* Begin Data lines *
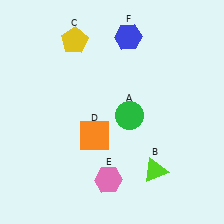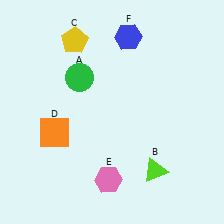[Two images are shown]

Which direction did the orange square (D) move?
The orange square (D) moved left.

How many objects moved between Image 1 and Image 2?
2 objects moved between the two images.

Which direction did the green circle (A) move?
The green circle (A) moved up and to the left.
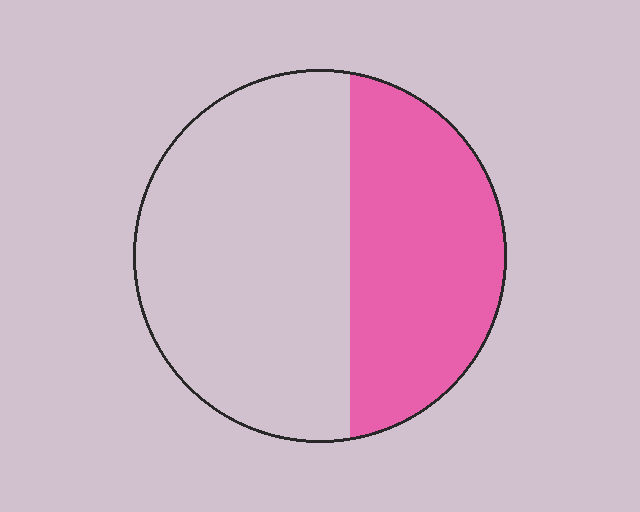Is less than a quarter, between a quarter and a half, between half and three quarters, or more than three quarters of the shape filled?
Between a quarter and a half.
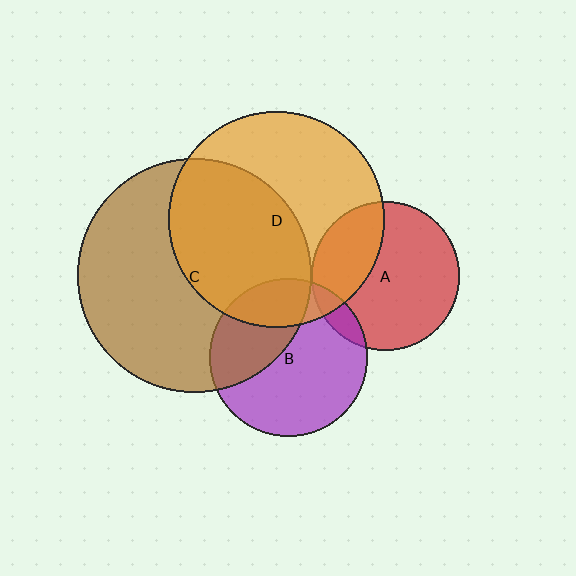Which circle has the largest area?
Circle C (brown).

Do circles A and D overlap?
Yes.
* End Data lines *
* Begin Data lines *
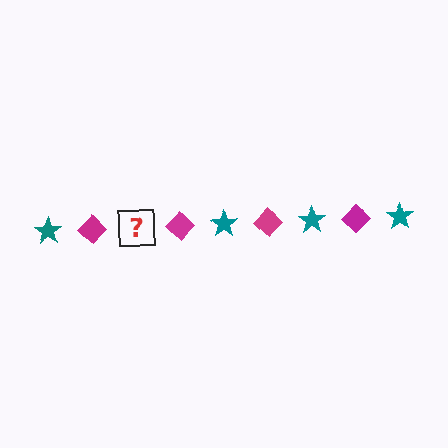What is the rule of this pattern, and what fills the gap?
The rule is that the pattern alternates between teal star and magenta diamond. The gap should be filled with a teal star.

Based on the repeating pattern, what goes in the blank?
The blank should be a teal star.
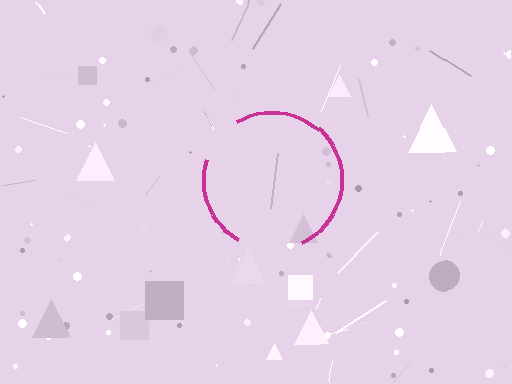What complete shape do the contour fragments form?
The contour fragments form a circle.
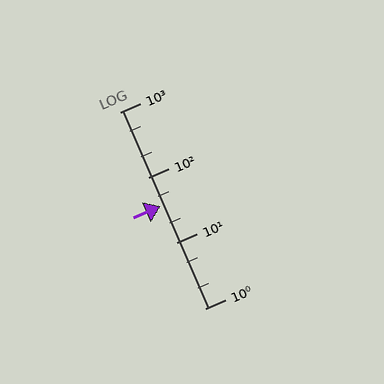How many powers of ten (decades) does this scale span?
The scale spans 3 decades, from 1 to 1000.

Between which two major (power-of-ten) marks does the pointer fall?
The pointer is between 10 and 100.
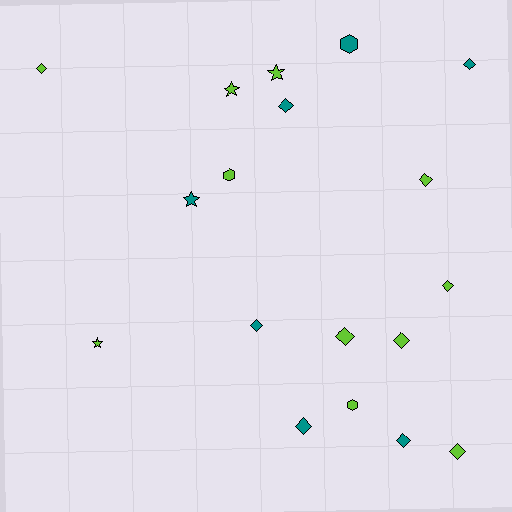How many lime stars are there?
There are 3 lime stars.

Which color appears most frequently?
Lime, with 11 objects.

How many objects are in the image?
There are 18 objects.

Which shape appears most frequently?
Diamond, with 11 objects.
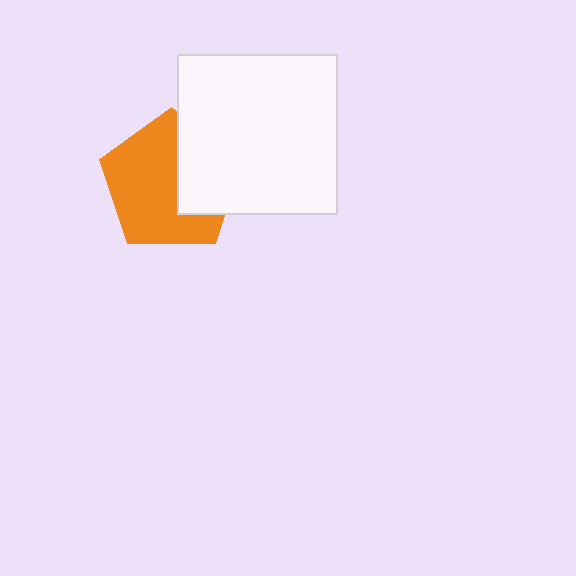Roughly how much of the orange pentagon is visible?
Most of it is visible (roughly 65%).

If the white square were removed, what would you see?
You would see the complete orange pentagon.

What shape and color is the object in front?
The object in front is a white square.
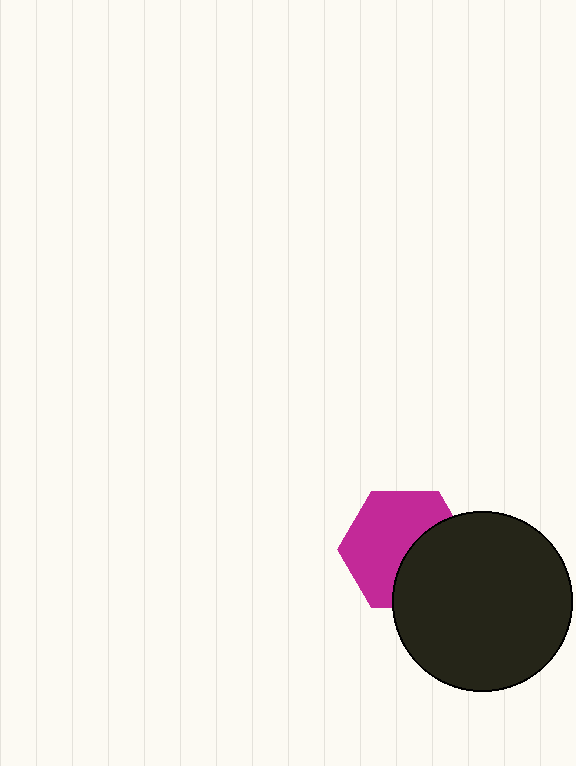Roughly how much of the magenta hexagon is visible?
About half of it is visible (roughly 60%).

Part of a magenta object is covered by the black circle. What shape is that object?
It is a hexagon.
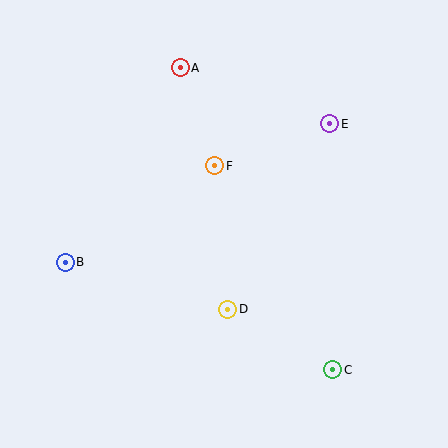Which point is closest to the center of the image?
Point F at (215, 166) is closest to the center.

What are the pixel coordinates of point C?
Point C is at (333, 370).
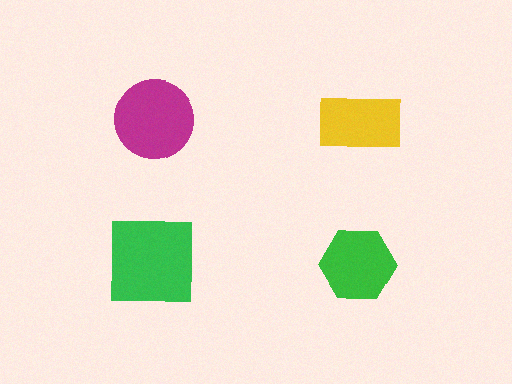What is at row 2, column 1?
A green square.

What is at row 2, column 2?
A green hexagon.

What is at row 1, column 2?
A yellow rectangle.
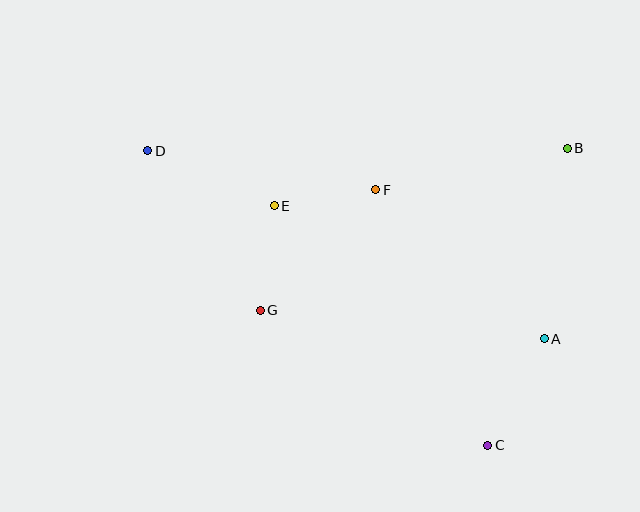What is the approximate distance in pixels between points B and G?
* End Data lines *
Directive
Using the data above, which lines fall from the one with "What are the pixel coordinates of point C?" through the one with "What is the approximate"? Repeat them exactly, ends included, minus any pictures.

Answer to this problem
What are the pixel coordinates of point C?
Point C is at (333, 370).
What is at row 2, column 1?
A green square.

What is at row 2, column 2?
A green hexagon.

What is at row 1, column 2?
A yellow rectangle.
What is the approximate distance in pixels between points B and G?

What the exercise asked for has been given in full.